(Stored data entries)
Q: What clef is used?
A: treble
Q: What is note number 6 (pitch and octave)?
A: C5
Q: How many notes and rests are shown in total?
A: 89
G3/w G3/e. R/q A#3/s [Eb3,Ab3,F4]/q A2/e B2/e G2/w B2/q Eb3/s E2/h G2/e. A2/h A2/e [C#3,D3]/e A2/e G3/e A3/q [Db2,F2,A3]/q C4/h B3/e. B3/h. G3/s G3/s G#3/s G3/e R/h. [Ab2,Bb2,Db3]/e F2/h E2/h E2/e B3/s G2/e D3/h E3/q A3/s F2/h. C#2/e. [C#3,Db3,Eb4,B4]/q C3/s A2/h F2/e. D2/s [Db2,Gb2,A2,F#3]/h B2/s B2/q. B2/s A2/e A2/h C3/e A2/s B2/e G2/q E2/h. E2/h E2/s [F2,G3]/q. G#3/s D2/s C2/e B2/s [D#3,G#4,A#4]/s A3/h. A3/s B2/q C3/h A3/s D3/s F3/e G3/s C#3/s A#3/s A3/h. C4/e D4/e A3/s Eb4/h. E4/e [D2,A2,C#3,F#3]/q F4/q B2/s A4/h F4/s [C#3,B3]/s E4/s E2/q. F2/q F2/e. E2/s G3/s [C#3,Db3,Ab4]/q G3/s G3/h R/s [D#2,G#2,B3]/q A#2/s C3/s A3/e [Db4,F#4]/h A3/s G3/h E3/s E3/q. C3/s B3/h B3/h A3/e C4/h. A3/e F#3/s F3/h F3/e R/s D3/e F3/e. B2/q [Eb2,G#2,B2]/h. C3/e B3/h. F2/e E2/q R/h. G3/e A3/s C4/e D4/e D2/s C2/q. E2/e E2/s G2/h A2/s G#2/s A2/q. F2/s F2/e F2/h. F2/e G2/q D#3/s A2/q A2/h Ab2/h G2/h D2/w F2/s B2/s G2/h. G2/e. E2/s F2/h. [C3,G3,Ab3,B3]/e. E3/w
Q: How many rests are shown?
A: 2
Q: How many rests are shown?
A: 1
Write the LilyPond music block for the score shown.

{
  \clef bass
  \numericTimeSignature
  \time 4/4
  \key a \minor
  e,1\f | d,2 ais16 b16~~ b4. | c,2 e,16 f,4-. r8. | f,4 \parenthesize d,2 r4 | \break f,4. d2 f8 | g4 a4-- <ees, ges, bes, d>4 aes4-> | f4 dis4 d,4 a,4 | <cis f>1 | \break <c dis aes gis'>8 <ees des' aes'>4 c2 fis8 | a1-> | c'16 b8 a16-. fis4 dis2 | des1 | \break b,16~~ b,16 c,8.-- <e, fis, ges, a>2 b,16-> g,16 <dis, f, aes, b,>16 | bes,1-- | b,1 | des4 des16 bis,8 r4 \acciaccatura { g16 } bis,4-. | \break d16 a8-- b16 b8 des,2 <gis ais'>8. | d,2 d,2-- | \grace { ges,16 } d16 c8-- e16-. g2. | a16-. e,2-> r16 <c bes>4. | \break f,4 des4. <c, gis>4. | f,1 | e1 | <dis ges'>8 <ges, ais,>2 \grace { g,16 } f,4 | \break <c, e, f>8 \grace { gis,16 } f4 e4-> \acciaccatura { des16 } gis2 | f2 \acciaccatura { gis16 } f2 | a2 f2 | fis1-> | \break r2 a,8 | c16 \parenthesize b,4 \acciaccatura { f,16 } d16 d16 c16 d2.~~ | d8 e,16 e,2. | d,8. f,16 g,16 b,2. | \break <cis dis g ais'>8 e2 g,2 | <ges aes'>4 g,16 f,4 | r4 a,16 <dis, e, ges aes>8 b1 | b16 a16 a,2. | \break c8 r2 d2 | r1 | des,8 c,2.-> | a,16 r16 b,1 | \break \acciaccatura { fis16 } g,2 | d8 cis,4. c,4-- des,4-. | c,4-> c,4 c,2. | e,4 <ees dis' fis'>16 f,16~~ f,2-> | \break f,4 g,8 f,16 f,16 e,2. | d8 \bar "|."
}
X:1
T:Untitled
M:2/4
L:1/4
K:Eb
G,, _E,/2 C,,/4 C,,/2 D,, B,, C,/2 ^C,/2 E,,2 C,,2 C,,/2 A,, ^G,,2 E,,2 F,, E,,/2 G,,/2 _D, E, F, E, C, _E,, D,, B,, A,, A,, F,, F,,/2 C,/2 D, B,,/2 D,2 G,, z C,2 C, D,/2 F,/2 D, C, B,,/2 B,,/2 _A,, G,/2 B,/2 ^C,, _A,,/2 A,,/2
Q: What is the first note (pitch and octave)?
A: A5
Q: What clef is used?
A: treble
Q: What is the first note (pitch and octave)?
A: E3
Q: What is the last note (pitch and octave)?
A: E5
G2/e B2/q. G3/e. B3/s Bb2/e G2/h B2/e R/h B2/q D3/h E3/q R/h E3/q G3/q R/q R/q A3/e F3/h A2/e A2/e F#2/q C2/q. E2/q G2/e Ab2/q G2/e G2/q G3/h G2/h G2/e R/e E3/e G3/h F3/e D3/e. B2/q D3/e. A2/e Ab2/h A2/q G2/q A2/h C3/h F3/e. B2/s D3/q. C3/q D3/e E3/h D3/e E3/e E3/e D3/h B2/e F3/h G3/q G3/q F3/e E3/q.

Exercise prompt => How many lines in the rows above contain the word "pitch"? Give only the number.

Task output => 4